**Given instruction:**
Exactly as written, retype the lines that run from the line holding "What is the size" through the end of the records below. Do not include pictures.

****

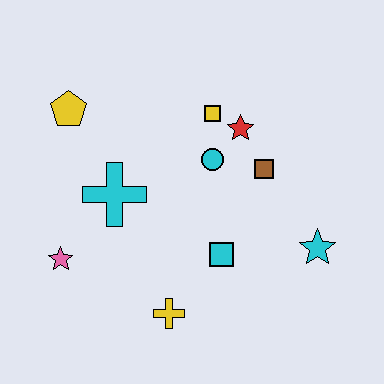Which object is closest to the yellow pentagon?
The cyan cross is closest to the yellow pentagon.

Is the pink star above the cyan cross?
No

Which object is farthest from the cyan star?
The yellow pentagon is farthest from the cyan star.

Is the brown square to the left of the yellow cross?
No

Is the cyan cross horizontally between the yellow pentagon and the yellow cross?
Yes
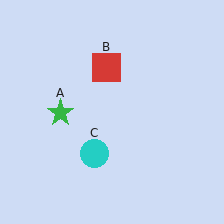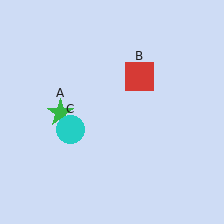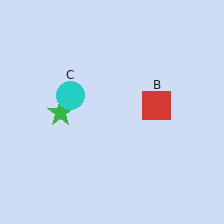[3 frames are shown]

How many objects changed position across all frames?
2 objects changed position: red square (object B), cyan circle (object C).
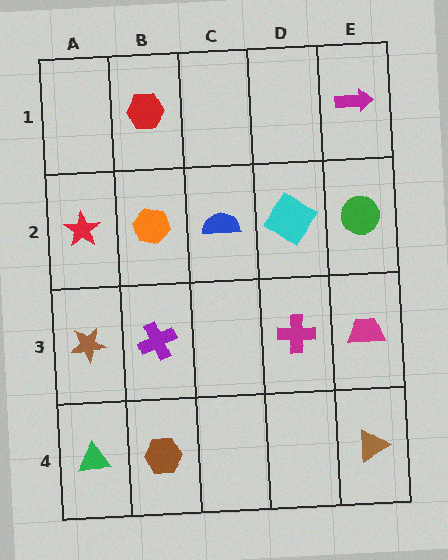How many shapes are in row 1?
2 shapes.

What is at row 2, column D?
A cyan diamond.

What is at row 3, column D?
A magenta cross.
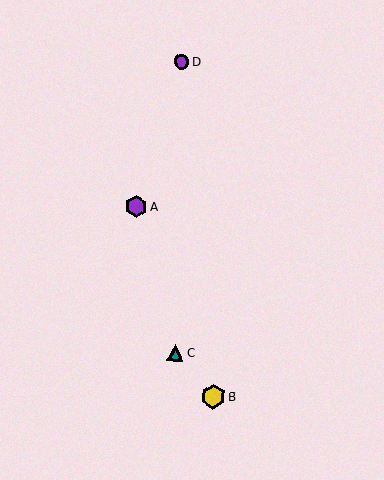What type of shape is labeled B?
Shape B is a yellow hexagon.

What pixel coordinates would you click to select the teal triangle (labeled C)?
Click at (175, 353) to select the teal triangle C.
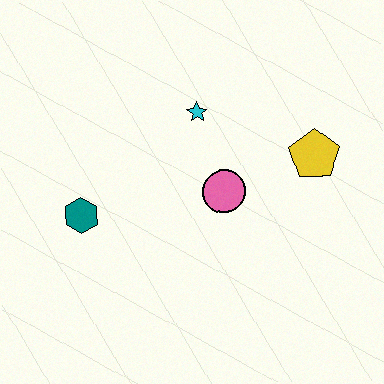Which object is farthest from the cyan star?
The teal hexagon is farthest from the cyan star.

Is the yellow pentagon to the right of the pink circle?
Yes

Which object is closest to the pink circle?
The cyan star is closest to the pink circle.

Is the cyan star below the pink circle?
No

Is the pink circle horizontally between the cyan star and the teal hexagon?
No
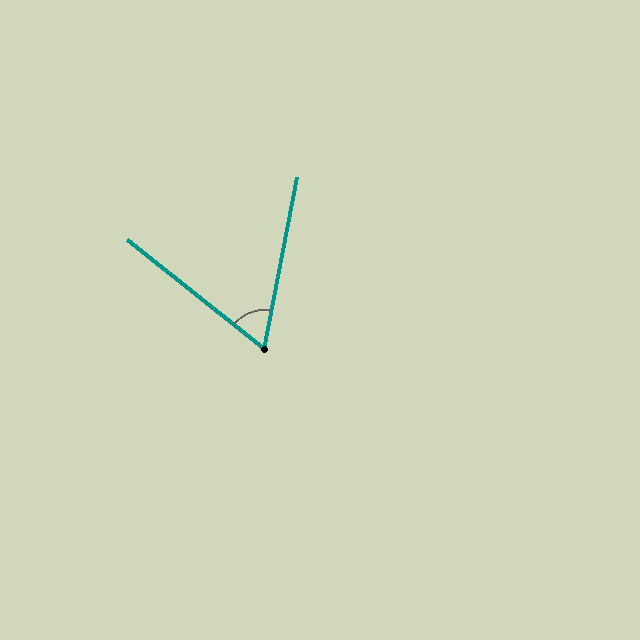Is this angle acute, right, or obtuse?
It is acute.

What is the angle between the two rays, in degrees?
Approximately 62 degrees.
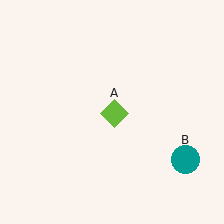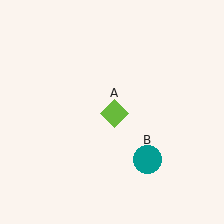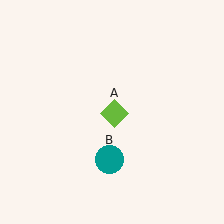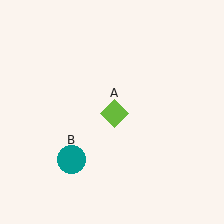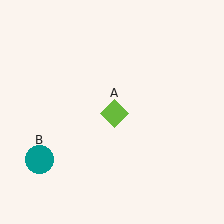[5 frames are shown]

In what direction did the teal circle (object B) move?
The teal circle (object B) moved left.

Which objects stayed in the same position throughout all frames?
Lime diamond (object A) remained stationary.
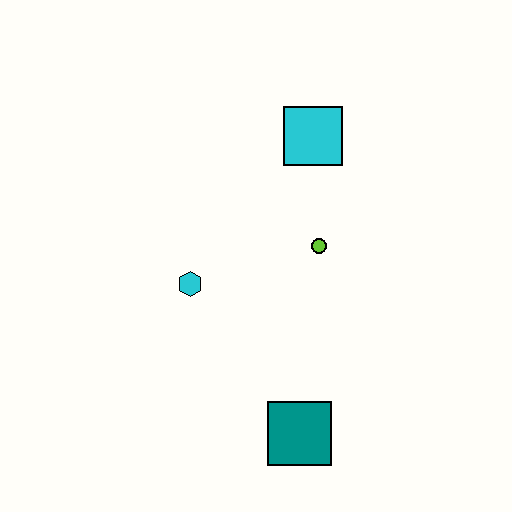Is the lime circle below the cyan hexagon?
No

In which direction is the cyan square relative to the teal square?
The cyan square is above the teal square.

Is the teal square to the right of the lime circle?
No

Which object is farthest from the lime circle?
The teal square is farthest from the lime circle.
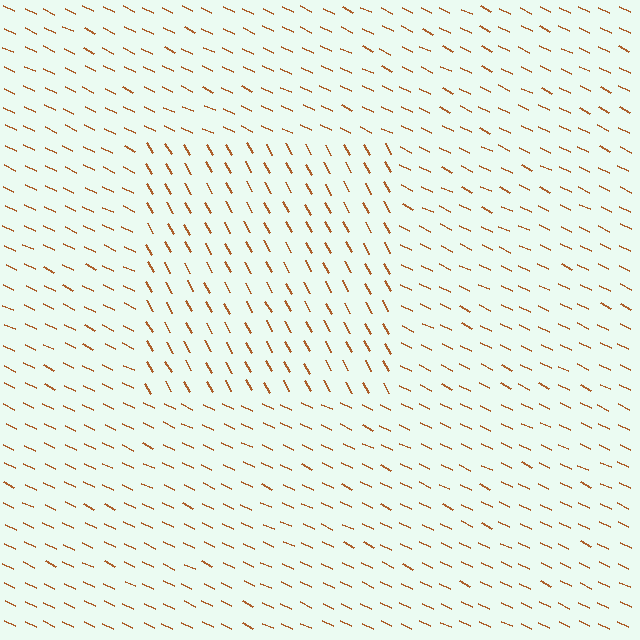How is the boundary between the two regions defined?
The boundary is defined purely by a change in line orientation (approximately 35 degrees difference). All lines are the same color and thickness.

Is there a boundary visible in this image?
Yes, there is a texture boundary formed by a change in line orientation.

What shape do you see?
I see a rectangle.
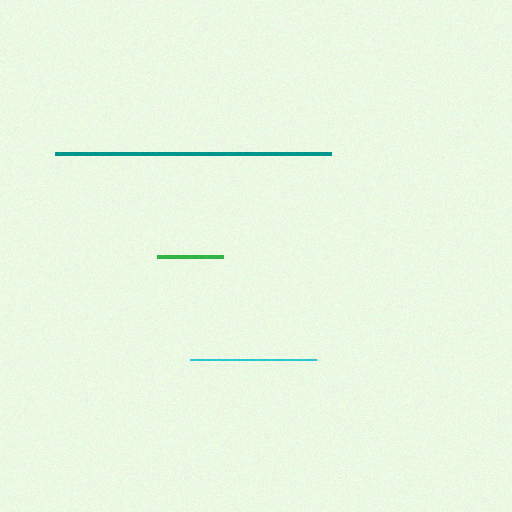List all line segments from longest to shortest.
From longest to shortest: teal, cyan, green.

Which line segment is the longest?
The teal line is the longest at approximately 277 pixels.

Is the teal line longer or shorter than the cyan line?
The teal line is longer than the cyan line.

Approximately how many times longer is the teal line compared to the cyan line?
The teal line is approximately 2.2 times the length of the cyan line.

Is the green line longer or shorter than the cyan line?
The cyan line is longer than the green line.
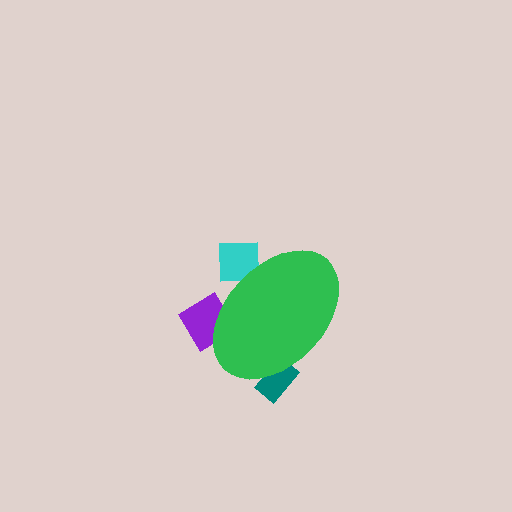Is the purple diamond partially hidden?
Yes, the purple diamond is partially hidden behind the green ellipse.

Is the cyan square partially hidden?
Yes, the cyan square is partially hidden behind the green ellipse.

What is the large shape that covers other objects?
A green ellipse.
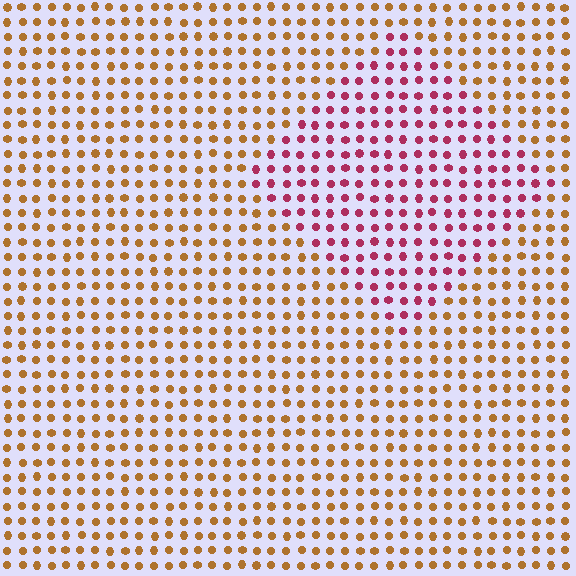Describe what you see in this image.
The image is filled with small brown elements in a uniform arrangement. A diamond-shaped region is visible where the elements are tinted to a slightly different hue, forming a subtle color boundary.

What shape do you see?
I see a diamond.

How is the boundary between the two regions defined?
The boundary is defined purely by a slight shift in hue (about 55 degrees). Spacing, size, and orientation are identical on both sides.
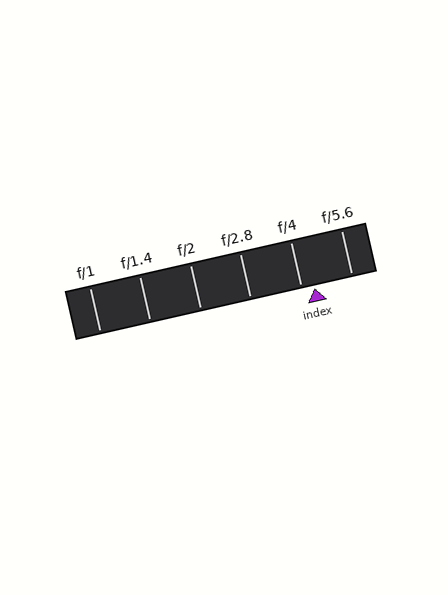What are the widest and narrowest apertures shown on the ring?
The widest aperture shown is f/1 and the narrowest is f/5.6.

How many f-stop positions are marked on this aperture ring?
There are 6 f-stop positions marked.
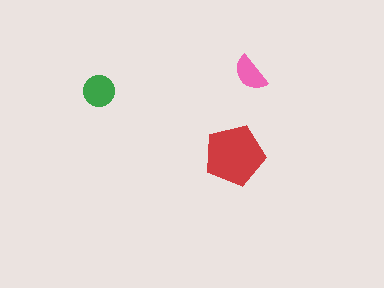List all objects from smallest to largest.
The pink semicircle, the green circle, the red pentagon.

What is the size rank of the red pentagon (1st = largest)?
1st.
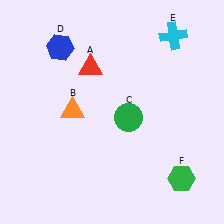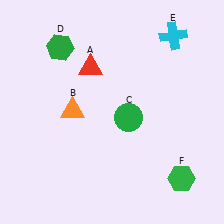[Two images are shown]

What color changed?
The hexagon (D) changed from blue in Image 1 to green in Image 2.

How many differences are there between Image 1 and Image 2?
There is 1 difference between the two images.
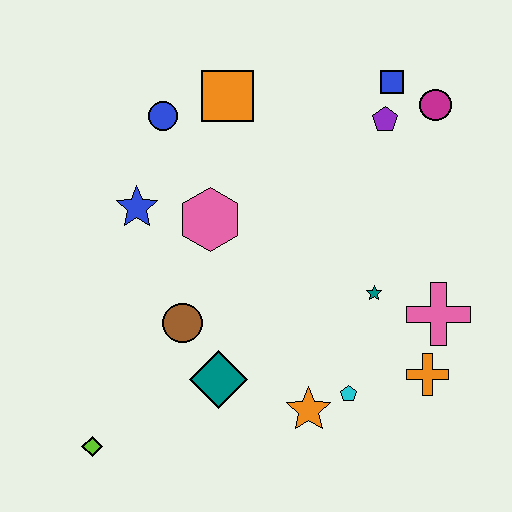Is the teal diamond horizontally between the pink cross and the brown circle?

****

**Correct result:**
What is the size rank of the red pentagon (1st = largest)?
1st.
[Two images are shown]

What color changed?
The hexagon (D) changed from blue in Image 1 to green in Image 2.

How many differences are there between Image 1 and Image 2?
There is 1 difference between the two images.
Is the teal diamond horizontally between the pink cross and the brown circle?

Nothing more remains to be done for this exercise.